* _Your goal_
When you answer, restate the entries below without altering anything.

[Items on figure properties]
****************

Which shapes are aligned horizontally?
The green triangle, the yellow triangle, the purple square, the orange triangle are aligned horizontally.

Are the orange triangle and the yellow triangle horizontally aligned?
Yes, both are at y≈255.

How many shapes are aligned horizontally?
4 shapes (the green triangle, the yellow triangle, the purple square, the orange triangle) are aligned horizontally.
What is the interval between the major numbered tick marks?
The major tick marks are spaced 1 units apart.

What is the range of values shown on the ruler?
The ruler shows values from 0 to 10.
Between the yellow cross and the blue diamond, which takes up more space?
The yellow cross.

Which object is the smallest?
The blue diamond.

****************

* _Task output_
Which shapes are aligned horizontally?
The green triangle, the yellow triangle, the purple square, the orange triangle are aligned horizontally.

Are the orange triangle and the yellow triangle horizontally aligned?
Yes, both are at y≈255.

How many shapes are aligned horizontally?
4 shapes (the green triangle, the yellow triangle, the purple square, the orange triangle) are aligned horizontally.
What is the interval between the major numbered tick marks?
The major tick marks are spaced 1 units apart.

What is the range of values shown on the ruler?
The ruler shows values from 0 to 10.
Between the yellow cross and the blue diamond, which takes up more space?
The yellow cross.

Which object is the smallest?
The blue diamond.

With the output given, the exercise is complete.